Geometric shape question records:
Content starts

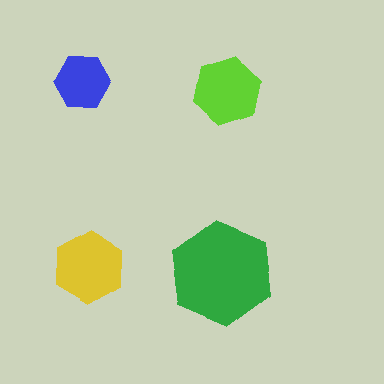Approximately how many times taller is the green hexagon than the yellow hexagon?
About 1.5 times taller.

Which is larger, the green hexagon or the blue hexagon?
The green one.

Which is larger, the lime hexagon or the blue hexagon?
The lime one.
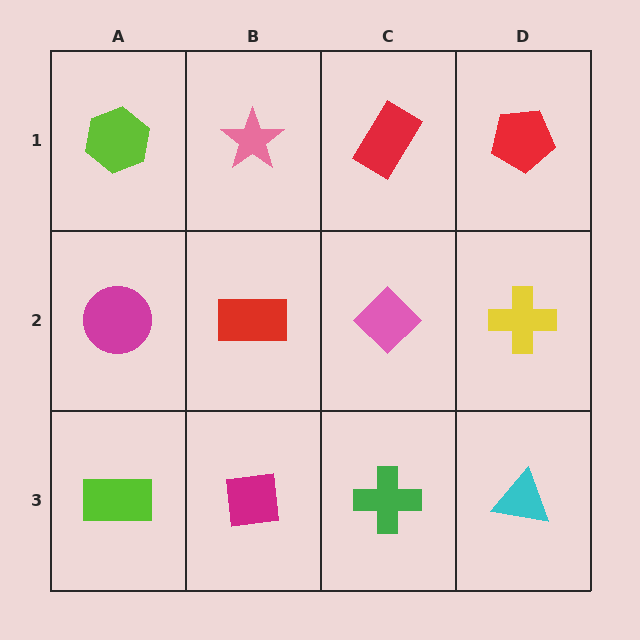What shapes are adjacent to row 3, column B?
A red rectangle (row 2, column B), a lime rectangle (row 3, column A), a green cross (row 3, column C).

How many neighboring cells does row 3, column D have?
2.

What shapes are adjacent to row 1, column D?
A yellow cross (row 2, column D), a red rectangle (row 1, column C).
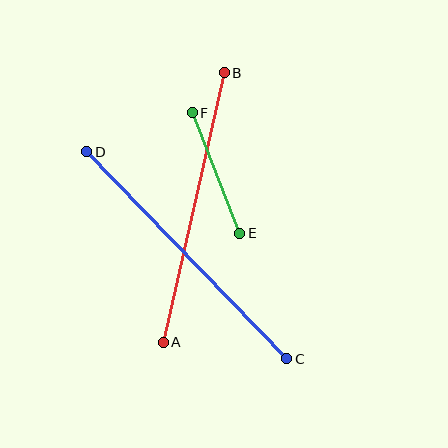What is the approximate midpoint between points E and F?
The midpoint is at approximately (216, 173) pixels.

Content ends

To do: Restate the records above verbatim. Pictures stay out.

Response to the exercise:
Approximately how many times taller is the green hexagon than the yellow hexagon?
About 1.5 times taller.

Which is larger, the green hexagon or the blue hexagon?
The green one.

Which is larger, the lime hexagon or the blue hexagon?
The lime one.
What shapes are adjacent to row 3, column B?
A red rectangle (row 2, column B), a lime rectangle (row 3, column A), a green cross (row 3, column C).

How many neighboring cells does row 3, column D have?
2.

What shapes are adjacent to row 1, column D?
A yellow cross (row 2, column D), a red rectangle (row 1, column C).
What is the approximate midpoint between points E and F?
The midpoint is at approximately (216, 173) pixels.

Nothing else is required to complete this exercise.